### Given records ###

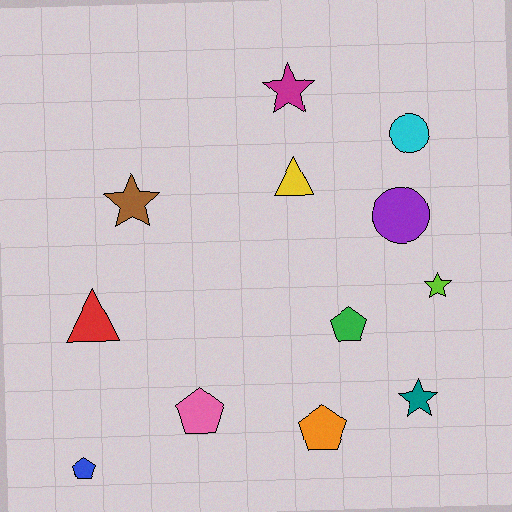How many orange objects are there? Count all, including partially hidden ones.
There is 1 orange object.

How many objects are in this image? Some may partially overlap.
There are 12 objects.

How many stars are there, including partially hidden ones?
There are 4 stars.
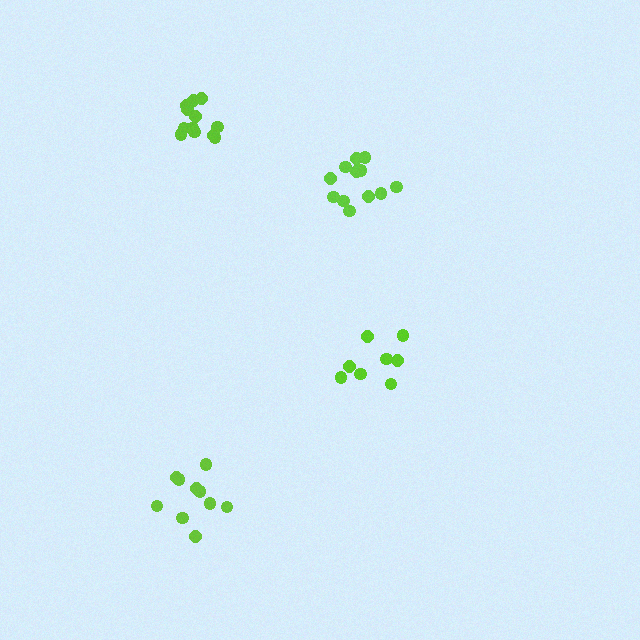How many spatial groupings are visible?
There are 4 spatial groupings.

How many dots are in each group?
Group 1: 10 dots, Group 2: 8 dots, Group 3: 12 dots, Group 4: 12 dots (42 total).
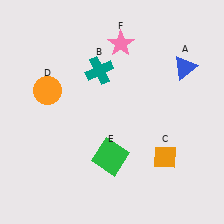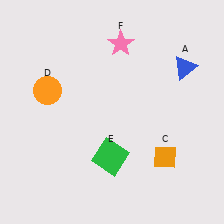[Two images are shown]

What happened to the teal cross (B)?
The teal cross (B) was removed in Image 2. It was in the top-left area of Image 1.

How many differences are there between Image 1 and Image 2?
There is 1 difference between the two images.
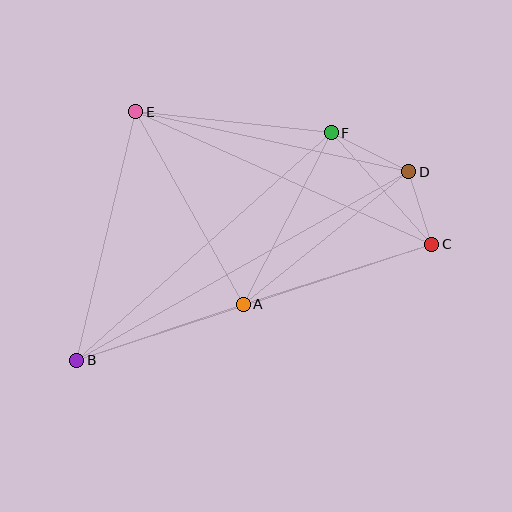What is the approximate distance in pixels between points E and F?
The distance between E and F is approximately 196 pixels.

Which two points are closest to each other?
Points C and D are closest to each other.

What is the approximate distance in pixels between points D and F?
The distance between D and F is approximately 87 pixels.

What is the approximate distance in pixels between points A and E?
The distance between A and E is approximately 220 pixels.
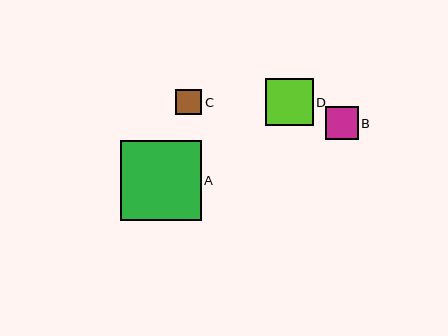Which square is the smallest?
Square C is the smallest with a size of approximately 26 pixels.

###

Problem => Repeat the data exactly, without the pictures.

Response to the exercise =>
How many orange objects are there? Count all, including partially hidden ones.
There is 1 orange object.

How many objects are in this image? Some may partially overlap.
There are 12 objects.

How many stars are there, including partially hidden ones?
There are 4 stars.
How many spatial groupings are visible?
There are 4 spatial groupings.

How many dots are in each group?
Group 1: 10 dots, Group 2: 8 dots, Group 3: 12 dots, Group 4: 12 dots (42 total).
[Two images are shown]

What happened to the teal cross (B)?
The teal cross (B) was removed in Image 2. It was in the top-left area of Image 1.

How many differences are there between Image 1 and Image 2?
There is 1 difference between the two images.
What is the approximate distance in pixels between points E and F?
The distance between E and F is approximately 196 pixels.

Which two points are closest to each other?
Points C and D are closest to each other.

What is the approximate distance in pixels between points D and F?
The distance between D and F is approximately 87 pixels.

What is the approximate distance in pixels between points A and E?
The distance between A and E is approximately 220 pixels.
Which square is the smallest?
Square C is the smallest with a size of approximately 26 pixels.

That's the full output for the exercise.